## DESCRIPTION OF THE TASK
Will you output all of the data below exactly, omitting the images?

----- RECORDS FOR THE TASK -----

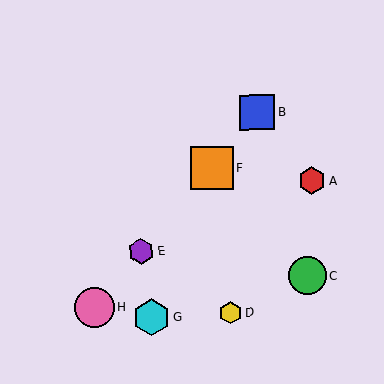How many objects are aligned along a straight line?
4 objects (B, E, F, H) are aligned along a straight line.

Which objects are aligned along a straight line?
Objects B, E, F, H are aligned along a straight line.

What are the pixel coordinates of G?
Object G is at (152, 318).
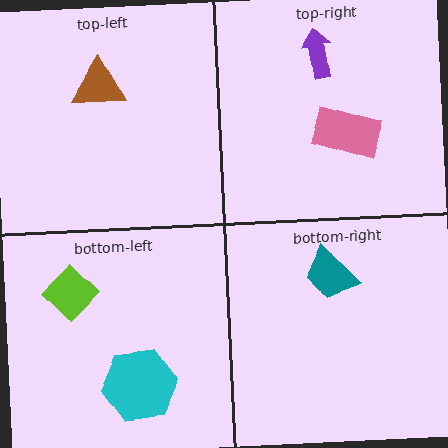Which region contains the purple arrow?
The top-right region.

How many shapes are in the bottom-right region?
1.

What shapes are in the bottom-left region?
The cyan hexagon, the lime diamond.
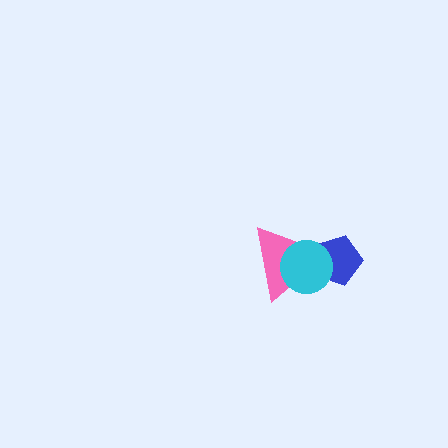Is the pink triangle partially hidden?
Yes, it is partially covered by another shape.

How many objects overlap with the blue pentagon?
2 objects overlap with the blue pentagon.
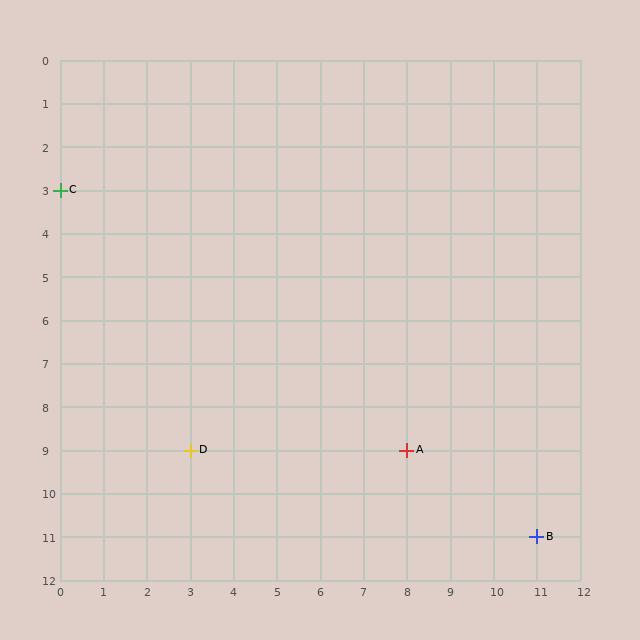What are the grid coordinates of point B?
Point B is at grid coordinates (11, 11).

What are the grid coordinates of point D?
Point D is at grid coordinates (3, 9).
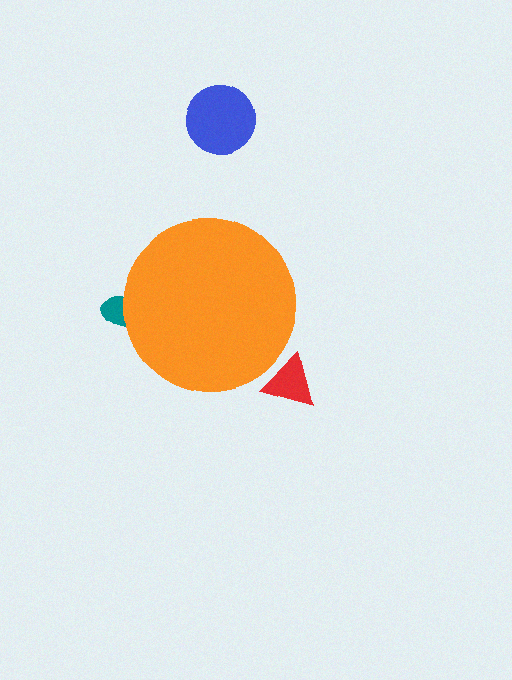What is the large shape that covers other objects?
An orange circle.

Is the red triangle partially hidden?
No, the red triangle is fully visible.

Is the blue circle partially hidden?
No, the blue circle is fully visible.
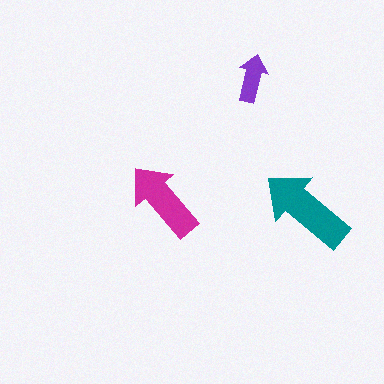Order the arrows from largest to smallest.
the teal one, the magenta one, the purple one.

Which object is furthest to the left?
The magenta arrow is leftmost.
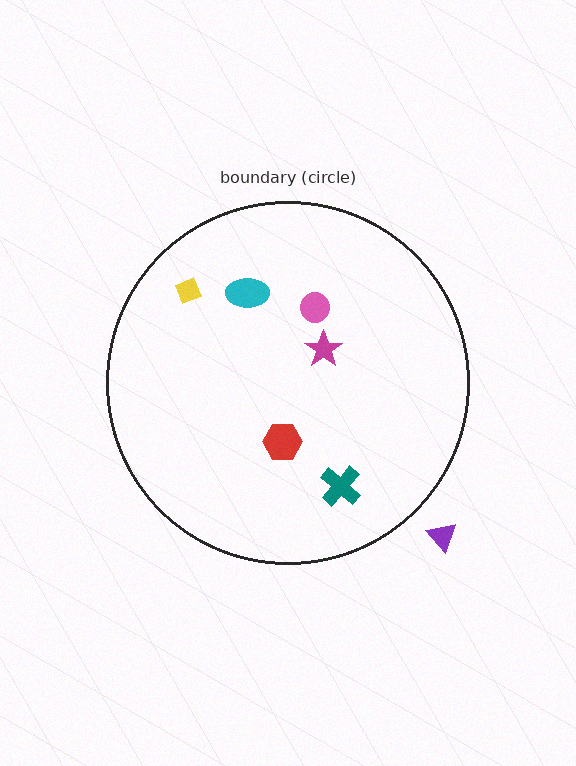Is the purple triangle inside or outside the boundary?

-----

## OUTPUT
How many objects are aligned along a straight line?
4 objects (B, E, F, H) are aligned along a straight line.

Which objects are aligned along a straight line?
Objects B, E, F, H are aligned along a straight line.

What are the pixel coordinates of G?
Object G is at (152, 318).
Which region contains the purple arrow?
The top-right region.

How many shapes are in the bottom-right region?
1.

What shapes are in the bottom-left region?
The cyan hexagon, the lime diamond.
Is the pink triangle partially hidden?
Yes, it is partially covered by another shape.

How many objects overlap with the blue pentagon?
2 objects overlap with the blue pentagon.
What are the grid coordinates of point B?
Point B is at grid coordinates (11, 11).

What are the grid coordinates of point D?
Point D is at grid coordinates (3, 9).
What is the large shape that covers other objects?
An orange circle.

Is the red triangle partially hidden?
No, the red triangle is fully visible.

Is the blue circle partially hidden?
No, the blue circle is fully visible.
Order the arrows from largest to smallest.
the teal one, the magenta one, the purple one.

Which object is furthest to the left?
The magenta arrow is leftmost.
Is the purple triangle inside or outside the boundary?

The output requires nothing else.